■ **What the task asks**: Drop the pictures and extract exactly the lines from the one that contains "Which color appears most frequently?" through the end of the material.

══════════

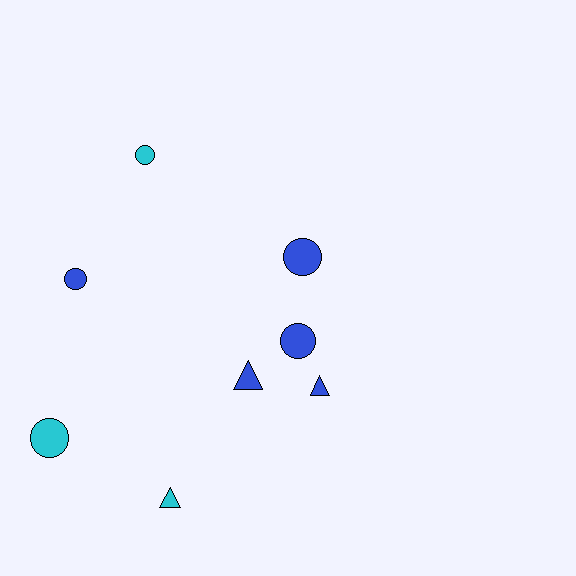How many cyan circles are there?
There are 2 cyan circles.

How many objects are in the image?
There are 8 objects.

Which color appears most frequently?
Blue, with 5 objects.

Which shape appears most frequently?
Circle, with 5 objects.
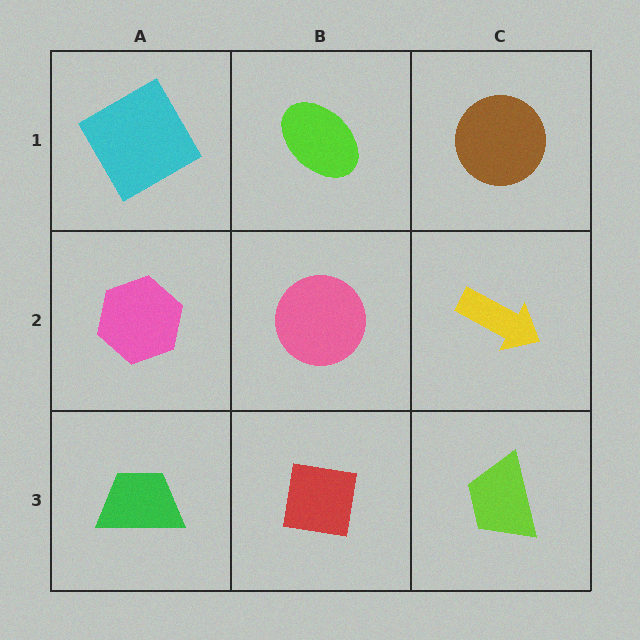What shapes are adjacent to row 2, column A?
A cyan diamond (row 1, column A), a green trapezoid (row 3, column A), a pink circle (row 2, column B).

══════════

■ **Task solution**:
Which color appears most frequently?
Blue, with 5 objects.

Which shape appears most frequently?
Circle, with 5 objects.
What shapes are adjacent to row 2, column A?
A cyan diamond (row 1, column A), a green trapezoid (row 3, column A), a pink circle (row 2, column B).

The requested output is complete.